Go through the listing and set it down exactly, leaving out its pictures.

-- Begin --

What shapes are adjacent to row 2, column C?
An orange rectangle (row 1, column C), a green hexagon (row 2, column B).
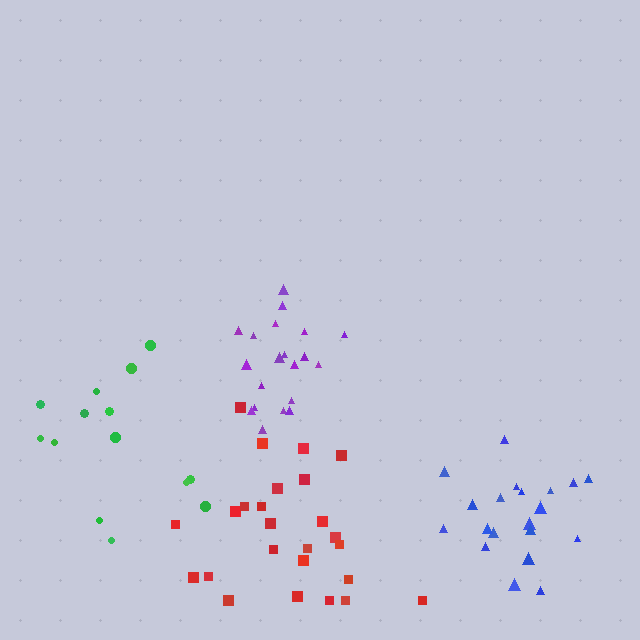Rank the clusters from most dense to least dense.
purple, blue, red, green.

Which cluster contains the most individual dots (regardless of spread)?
Red (25).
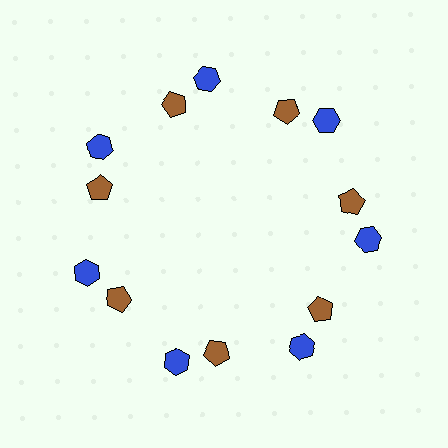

-- End --

## Correct result:
What shapes are adjacent to row 2, column C?
An orange rectangle (row 1, column C), a green hexagon (row 2, column B).
Rank the clusters from most dense to least dense.
purple, blue, red, green.

Which cluster contains the most individual dots (regardless of spread)?
Red (25).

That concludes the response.